_WHAT YOU NEED TO DO:_
Leave out the images and repeat the listing below without a single change.

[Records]
#####

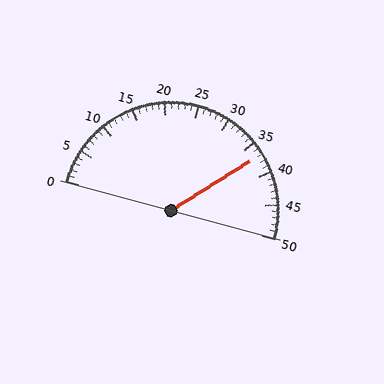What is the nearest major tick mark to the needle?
The nearest major tick mark is 35.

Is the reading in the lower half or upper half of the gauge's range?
The reading is in the upper half of the range (0 to 50).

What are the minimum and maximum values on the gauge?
The gauge ranges from 0 to 50.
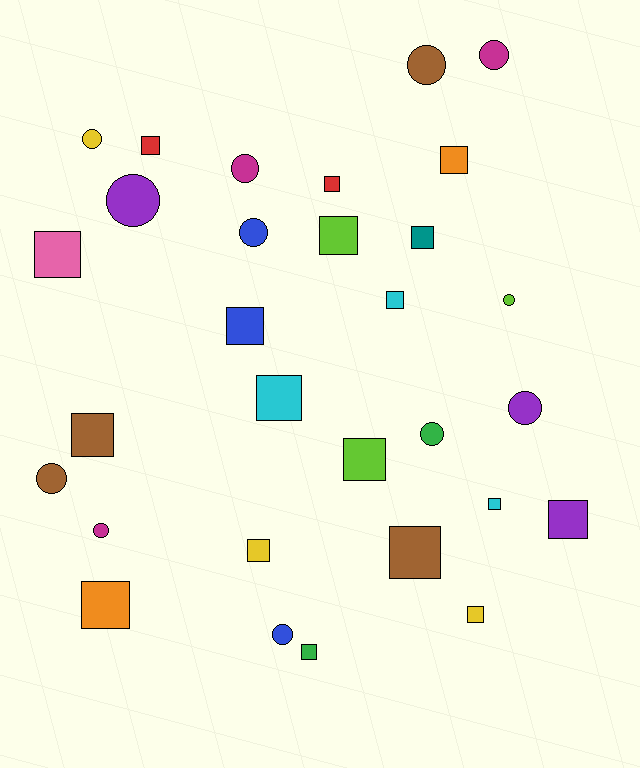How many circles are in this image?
There are 12 circles.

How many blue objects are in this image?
There are 3 blue objects.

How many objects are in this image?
There are 30 objects.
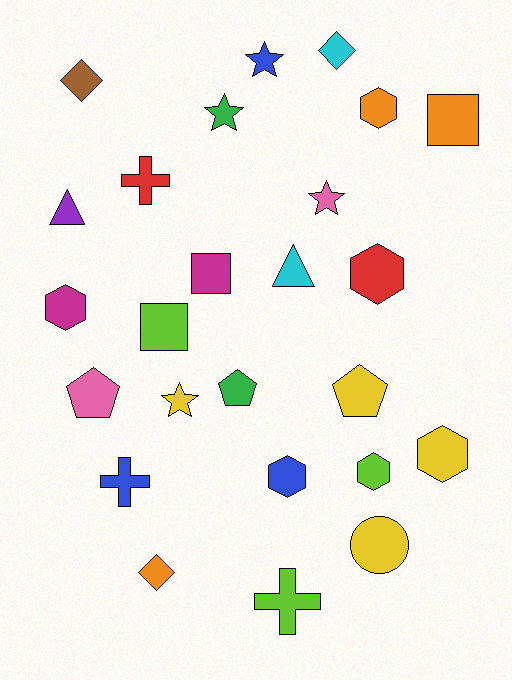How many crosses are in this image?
There are 3 crosses.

#####

_REPLY:_
What is the nearest major tick mark to the needle?
The nearest major tick mark is 35.

Is the reading in the lower half or upper half of the gauge's range?
The reading is in the upper half of the range (0 to 50).

What are the minimum and maximum values on the gauge?
The gauge ranges from 0 to 50.
How many circles are in this image?
There are 12 circles.

How many blue objects are in this image?
There are 3 blue objects.

How many objects are in this image?
There are 30 objects.
How many crosses are in this image?
There are 3 crosses.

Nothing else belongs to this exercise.